##### DATA RECORDS #####

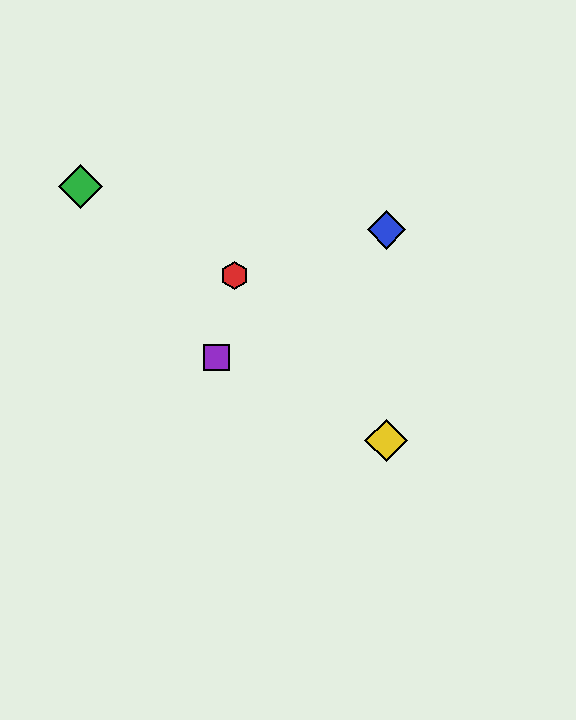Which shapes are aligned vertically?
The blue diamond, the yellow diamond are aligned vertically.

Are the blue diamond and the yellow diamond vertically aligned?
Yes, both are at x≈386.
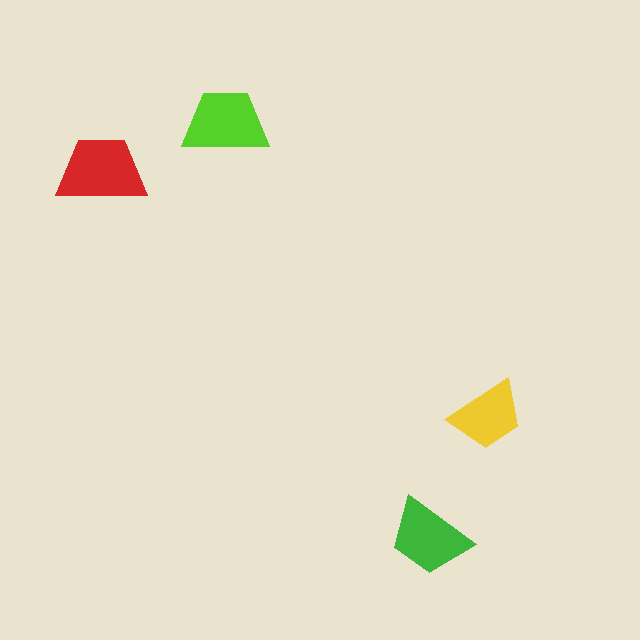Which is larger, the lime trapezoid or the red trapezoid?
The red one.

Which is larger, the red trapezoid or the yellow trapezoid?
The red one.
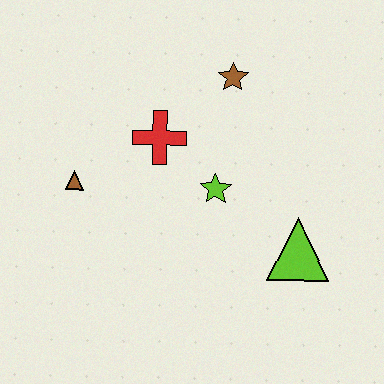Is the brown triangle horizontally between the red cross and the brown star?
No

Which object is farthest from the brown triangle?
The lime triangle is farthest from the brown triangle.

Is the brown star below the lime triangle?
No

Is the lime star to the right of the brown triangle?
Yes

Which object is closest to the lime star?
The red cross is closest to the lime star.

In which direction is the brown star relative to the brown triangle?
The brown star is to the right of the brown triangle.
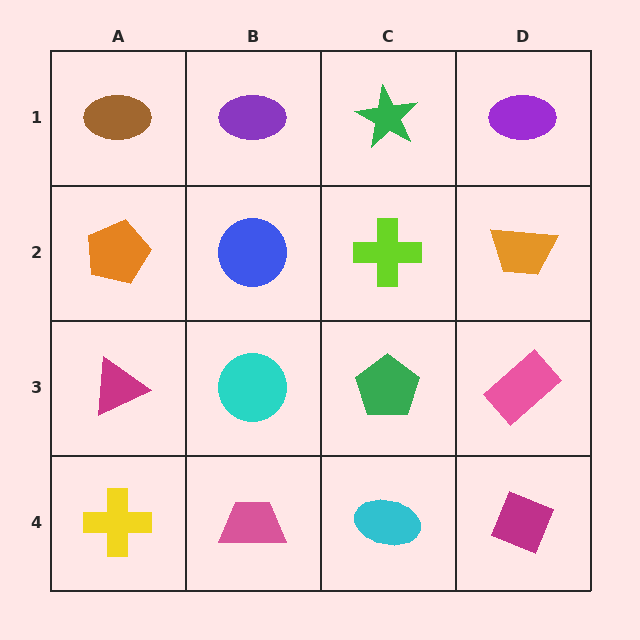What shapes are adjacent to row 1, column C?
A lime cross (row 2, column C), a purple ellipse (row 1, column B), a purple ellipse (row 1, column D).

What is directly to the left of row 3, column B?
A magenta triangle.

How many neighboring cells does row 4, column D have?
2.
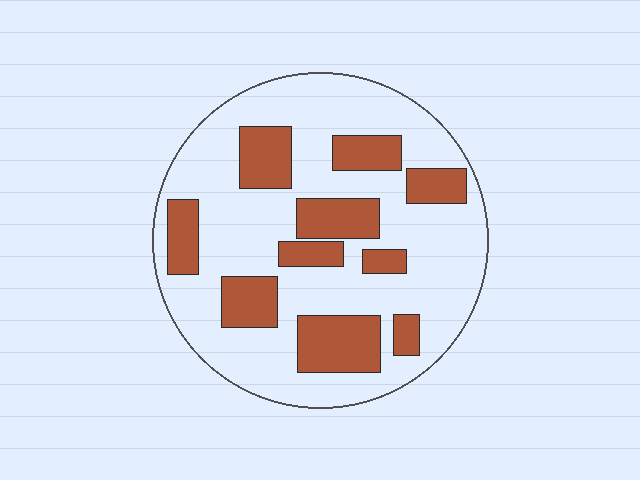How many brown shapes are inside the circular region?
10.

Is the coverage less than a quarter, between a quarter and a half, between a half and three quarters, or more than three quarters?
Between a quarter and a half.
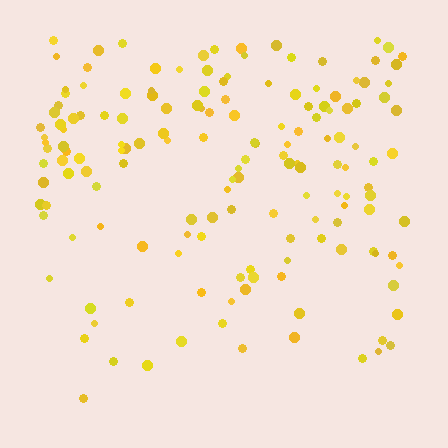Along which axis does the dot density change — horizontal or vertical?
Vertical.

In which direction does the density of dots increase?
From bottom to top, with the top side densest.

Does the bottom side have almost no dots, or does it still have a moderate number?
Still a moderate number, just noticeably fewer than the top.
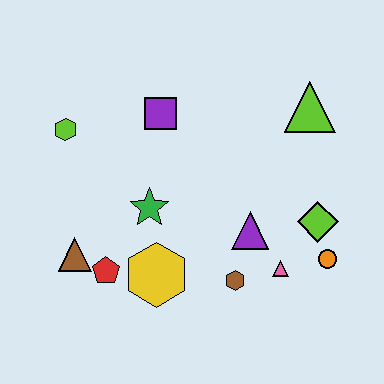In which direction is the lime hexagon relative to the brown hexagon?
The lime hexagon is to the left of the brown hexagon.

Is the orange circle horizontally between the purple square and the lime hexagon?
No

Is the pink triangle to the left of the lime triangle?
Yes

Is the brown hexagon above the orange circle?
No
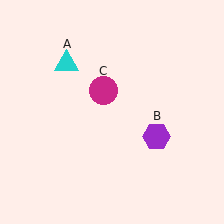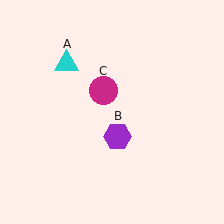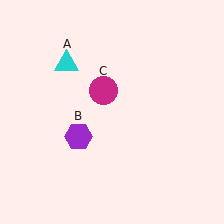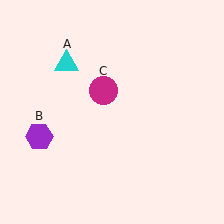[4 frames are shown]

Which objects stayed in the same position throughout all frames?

#####

BRIEF:
Restate each entry word for word, leaving out any pictures.

SOLUTION BELOW:
Which shapes are aligned vertically?
The blue diamond, the yellow diamond are aligned vertically.

Are the blue diamond and the yellow diamond vertically aligned?
Yes, both are at x≈386.
Which is larger, the lime trapezoid or the red trapezoid?
The red one.

Which is larger, the red trapezoid or the yellow trapezoid?
The red one.
Is the brown triangle horizontally between the red cross and the brown star?
No

Which object is farthest from the brown triangle?
The lime triangle is farthest from the brown triangle.

Is the brown star below the lime triangle?
No

Is the lime star to the right of the brown triangle?
Yes

Which object is closest to the lime star?
The red cross is closest to the lime star.

In which direction is the brown star relative to the brown triangle?
The brown star is to the right of the brown triangle.
What shapes are adjacent to row 1, column C?
A lime cross (row 2, column C), a purple ellipse (row 1, column B), a purple ellipse (row 1, column D).

What is directly to the left of row 3, column B?
A magenta triangle.

How many neighboring cells does row 4, column D have?
2.
How many brown shapes are inside the circular region?
10.

Is the coverage less than a quarter, between a quarter and a half, between a half and three quarters, or more than three quarters?
Between a quarter and a half.
Along which axis does the dot density change — horizontal or vertical?
Vertical.

In which direction does the density of dots increase?
From bottom to top, with the top side densest.

Does the bottom side have almost no dots, or does it still have a moderate number?
Still a moderate number, just noticeably fewer than the top.
In which direction is the lime hexagon relative to the brown hexagon?
The lime hexagon is to the left of the brown hexagon.

Is the orange circle horizontally between the purple square and the lime hexagon?
No

Is the pink triangle to the left of the lime triangle?
Yes

Is the brown hexagon above the orange circle?
No
[4 frames are shown]

Which objects stayed in the same position throughout all frames?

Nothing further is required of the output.